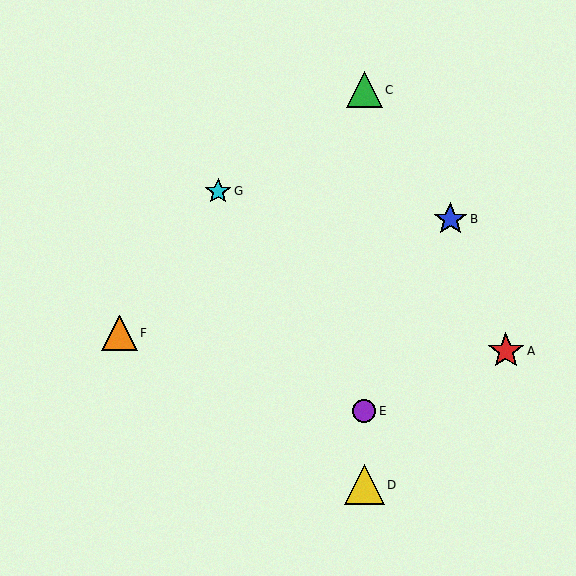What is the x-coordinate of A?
Object A is at x≈506.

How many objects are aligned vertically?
3 objects (C, D, E) are aligned vertically.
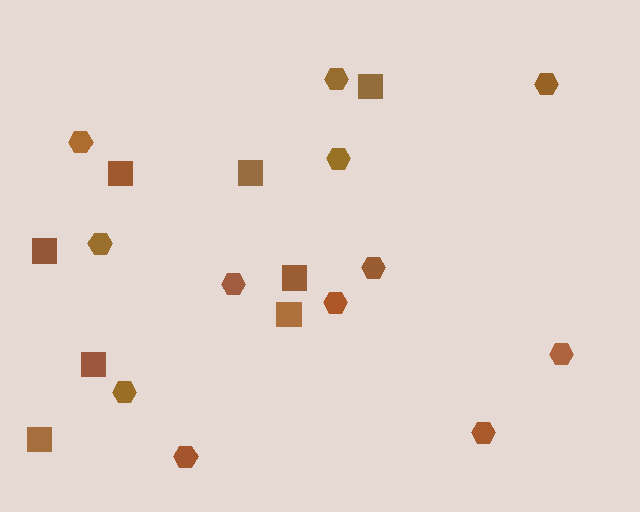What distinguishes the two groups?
There are 2 groups: one group of squares (8) and one group of hexagons (12).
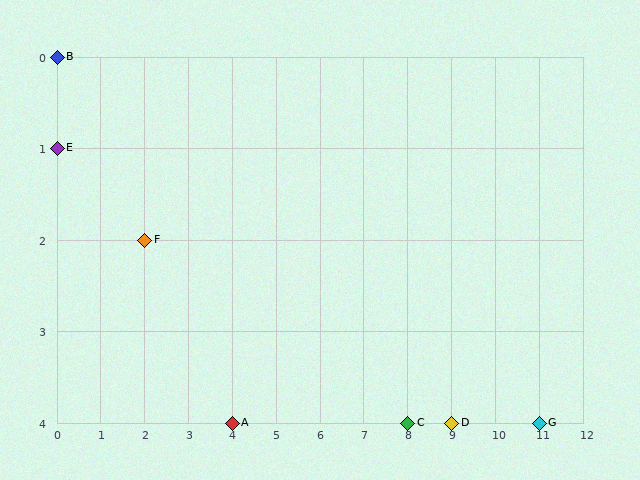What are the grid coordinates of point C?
Point C is at grid coordinates (8, 4).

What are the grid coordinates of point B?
Point B is at grid coordinates (0, 0).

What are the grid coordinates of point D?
Point D is at grid coordinates (9, 4).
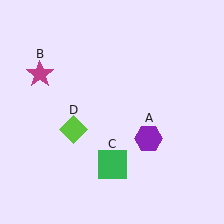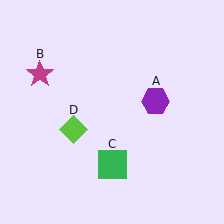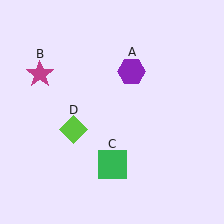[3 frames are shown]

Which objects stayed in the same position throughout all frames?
Magenta star (object B) and green square (object C) and lime diamond (object D) remained stationary.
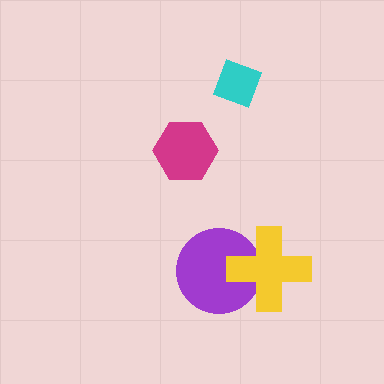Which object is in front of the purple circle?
The yellow cross is in front of the purple circle.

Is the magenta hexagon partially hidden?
No, no other shape covers it.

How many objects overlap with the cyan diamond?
0 objects overlap with the cyan diamond.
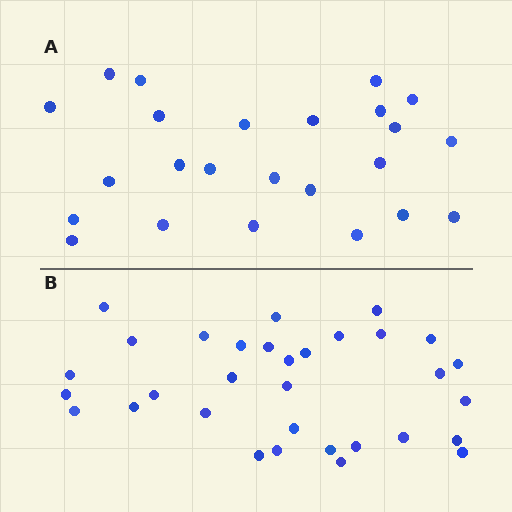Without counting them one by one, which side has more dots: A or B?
Region B (the bottom region) has more dots.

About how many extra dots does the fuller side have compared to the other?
Region B has roughly 8 or so more dots than region A.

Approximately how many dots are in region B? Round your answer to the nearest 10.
About 30 dots. (The exact count is 32, which rounds to 30.)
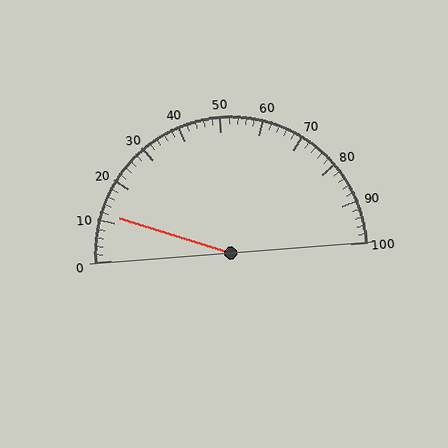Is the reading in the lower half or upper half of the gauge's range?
The reading is in the lower half of the range (0 to 100).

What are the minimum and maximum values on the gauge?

________

[Work instructions] Quote exactly, and nothing besides, the lines from the one with "What are the grid coordinates of point B?" through the end of the records above; include both ends and omit the pictures.

[Output of the task]
What are the grid coordinates of point B?
Point B is at grid coordinates (0, 0).

What are the grid coordinates of point D?
Point D is at grid coordinates (9, 4).
[3 frames are shown]

Which objects stayed in the same position throughout all frames?
Magenta star (object B) and green square (object C) and lime diamond (object D) remained stationary.
Which object is in front of the purple circle?
The yellow cross is in front of the purple circle.

Is the magenta hexagon partially hidden?
No, no other shape covers it.

How many objects overlap with the cyan diamond?
0 objects overlap with the cyan diamond.
Without counting them one by one, which side has more dots: A or B?
Region B (the bottom region) has more dots.

About how many extra dots does the fuller side have compared to the other?
Region B has roughly 8 or so more dots than region A.

Approximately how many dots are in region B? Round your answer to the nearest 10.
About 30 dots. (The exact count is 32, which rounds to 30.)
Is the reading in the lower half or upper half of the gauge's range?
The reading is in the lower half of the range (0 to 100).

What are the minimum and maximum values on the gauge?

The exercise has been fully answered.